Brief.
Go through the entries below and print each one exactly, leaving out pictures.
────────────────────
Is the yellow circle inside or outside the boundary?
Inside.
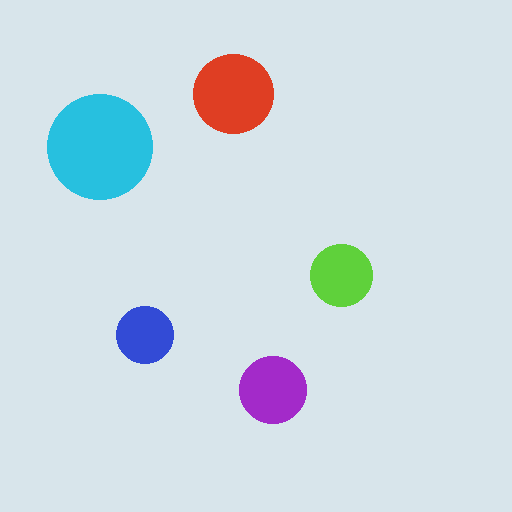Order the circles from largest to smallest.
the cyan one, the red one, the purple one, the lime one, the blue one.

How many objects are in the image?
There are 5 objects in the image.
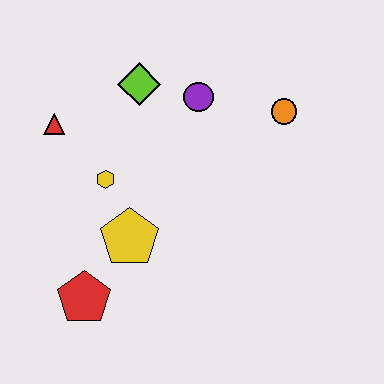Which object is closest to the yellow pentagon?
The yellow hexagon is closest to the yellow pentagon.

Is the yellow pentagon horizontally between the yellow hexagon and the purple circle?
Yes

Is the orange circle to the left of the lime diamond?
No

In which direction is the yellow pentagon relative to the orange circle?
The yellow pentagon is to the left of the orange circle.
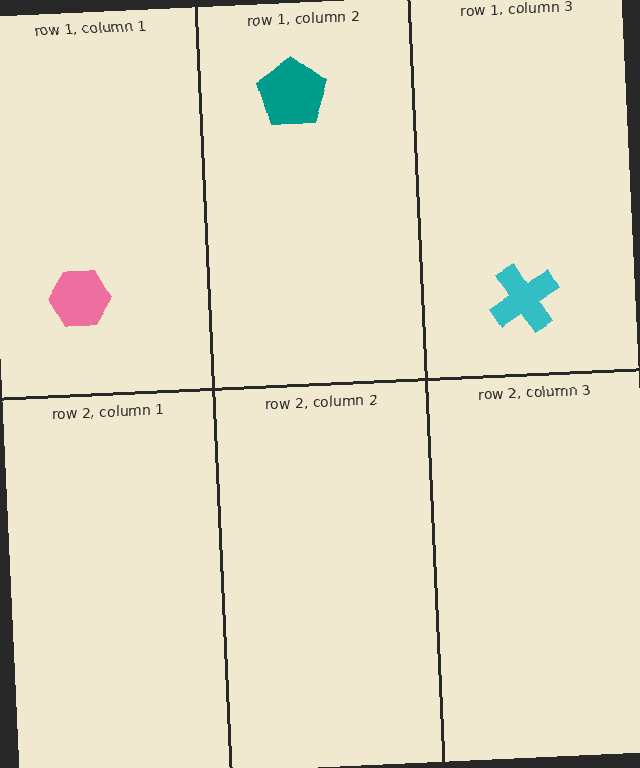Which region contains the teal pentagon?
The row 1, column 2 region.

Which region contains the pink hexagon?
The row 1, column 1 region.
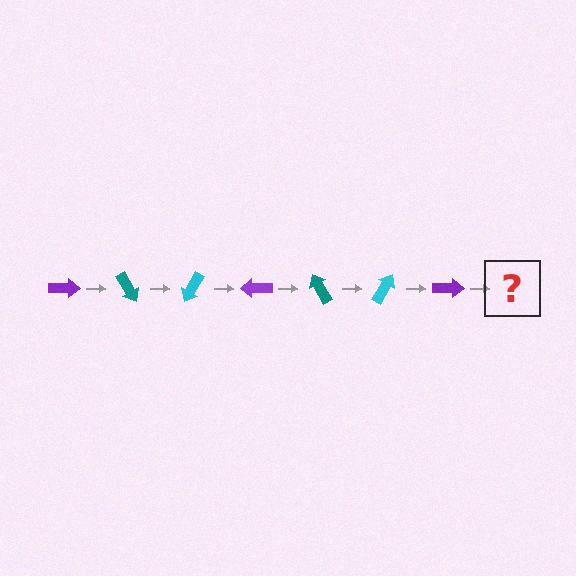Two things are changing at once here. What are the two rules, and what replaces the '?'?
The two rules are that it rotates 60 degrees clockwise each step and the color cycles through purple, teal, and cyan. The '?' should be a teal arrow, rotated 420 degrees clockwise from the start.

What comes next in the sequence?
The next element should be a teal arrow, rotated 420 degrees clockwise from the start.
────────────────────
Output of the task.
Is the yellow circle inside or outside the boundary?
Inside.
Order the circles from largest to smallest.
the cyan one, the red one, the purple one, the lime one, the blue one.

How many objects are in the image?
There are 5 objects in the image.
Which object is closest to the yellow pentagon?
The yellow hexagon is closest to the yellow pentagon.

Is the yellow pentagon horizontally between the yellow hexagon and the purple circle?
Yes

Is the orange circle to the left of the lime diamond?
No

In which direction is the yellow pentagon relative to the orange circle?
The yellow pentagon is to the left of the orange circle.
Which region contains the teal pentagon?
The row 1, column 2 region.

Which region contains the pink hexagon?
The row 1, column 1 region.
Two things are changing at once here. What are the two rules, and what replaces the '?'?
The two rules are that it rotates 60 degrees clockwise each step and the color cycles through purple, teal, and cyan. The '?' should be a teal arrow, rotated 420 degrees clockwise from the start.

What comes next in the sequence?
The next element should be a teal arrow, rotated 420 degrees clockwise from the start.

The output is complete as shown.